▸ Goal:
Transcribe every entry below word for word, but skip the pictures.

▸ The records:
►
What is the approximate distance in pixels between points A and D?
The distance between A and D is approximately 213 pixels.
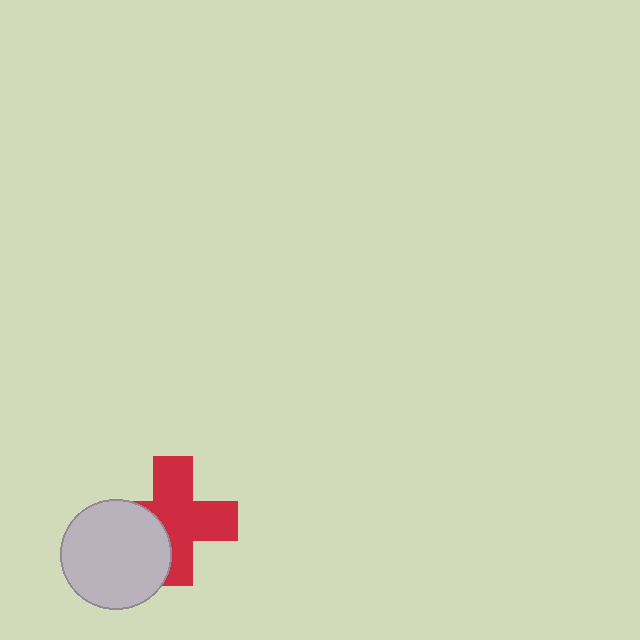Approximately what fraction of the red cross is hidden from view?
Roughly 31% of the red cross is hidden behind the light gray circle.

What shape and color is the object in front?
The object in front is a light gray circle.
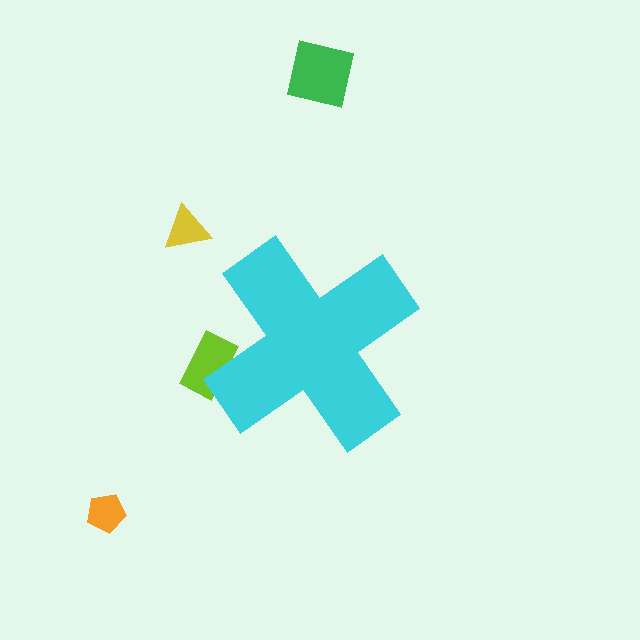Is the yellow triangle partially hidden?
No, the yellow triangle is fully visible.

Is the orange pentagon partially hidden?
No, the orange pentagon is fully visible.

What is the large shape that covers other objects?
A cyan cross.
◄
▸ Response below:
What is the approximate distance in pixels between points A and D?
The distance between A and D is approximately 213 pixels.
Approximately what fraction of the red cross is hidden from view?
Roughly 31% of the red cross is hidden behind the light gray circle.

What shape and color is the object in front?
The object in front is a light gray circle.
Is the yellow triangle partially hidden?
No, the yellow triangle is fully visible.

Is the orange pentagon partially hidden?
No, the orange pentagon is fully visible.

What is the large shape that covers other objects?
A cyan cross.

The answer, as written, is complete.